* _Objective_: Repeat the line that contains "The pointer is" and all lines after it through the end, exactly as they are, minus the pictures.

* _Input_:
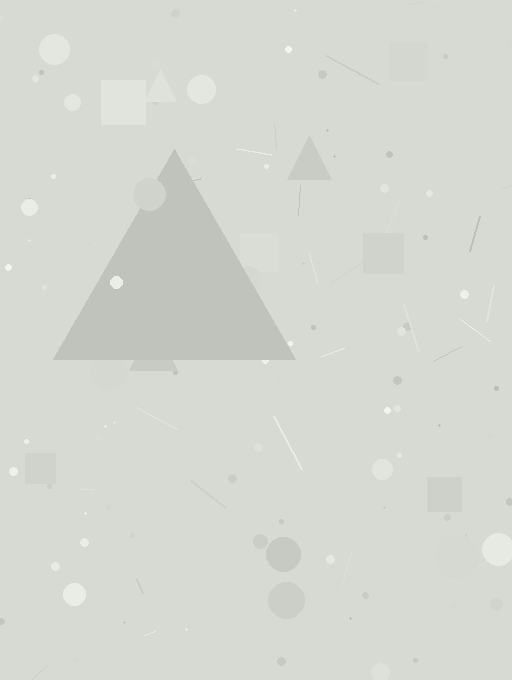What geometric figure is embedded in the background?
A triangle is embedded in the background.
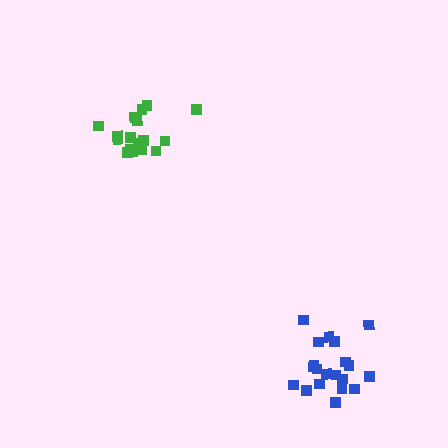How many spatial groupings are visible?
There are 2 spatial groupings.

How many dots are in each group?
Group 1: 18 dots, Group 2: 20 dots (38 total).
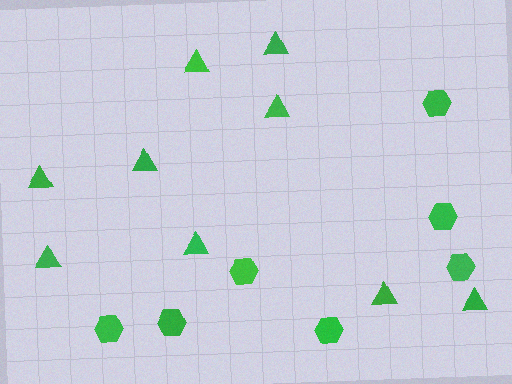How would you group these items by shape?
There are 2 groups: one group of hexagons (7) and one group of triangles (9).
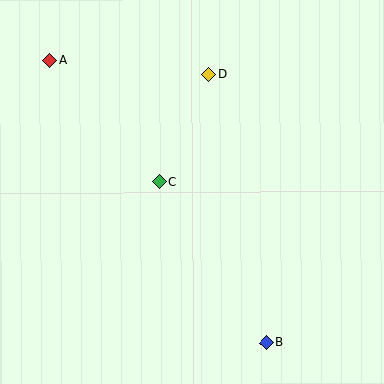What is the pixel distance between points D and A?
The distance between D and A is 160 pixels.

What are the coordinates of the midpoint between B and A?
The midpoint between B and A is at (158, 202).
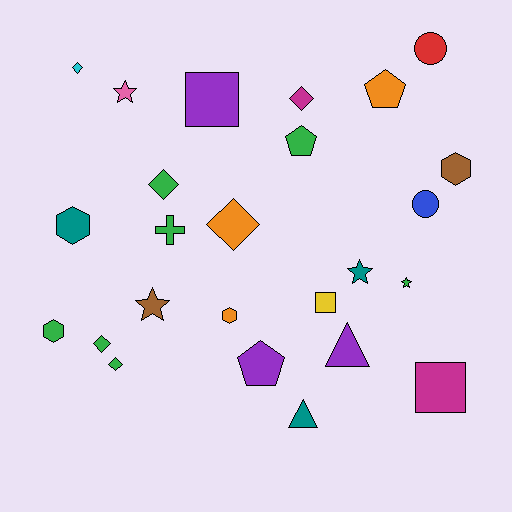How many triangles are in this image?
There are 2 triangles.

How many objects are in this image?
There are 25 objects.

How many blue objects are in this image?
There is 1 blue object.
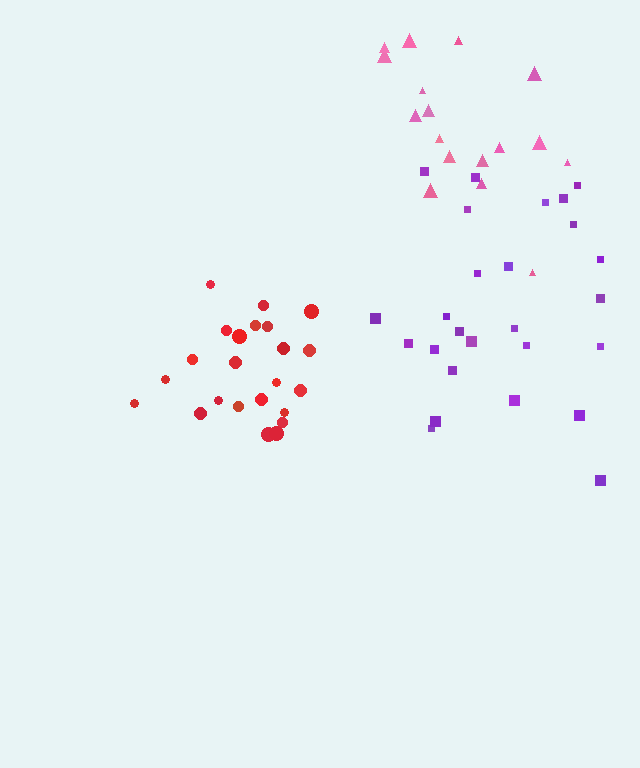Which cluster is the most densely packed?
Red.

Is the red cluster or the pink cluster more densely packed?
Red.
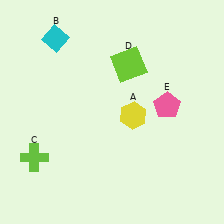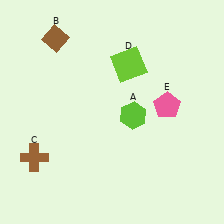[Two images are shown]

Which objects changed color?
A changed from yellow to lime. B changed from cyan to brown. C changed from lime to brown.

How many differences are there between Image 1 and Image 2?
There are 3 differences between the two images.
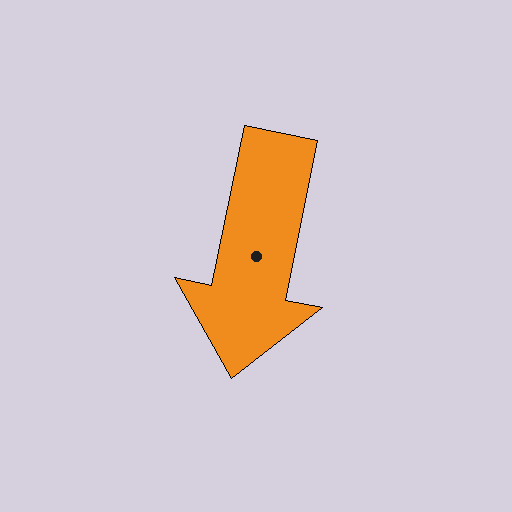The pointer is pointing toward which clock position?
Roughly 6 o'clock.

* _Finished answer_:
The pointer is pointing toward which clock position?
Roughly 6 o'clock.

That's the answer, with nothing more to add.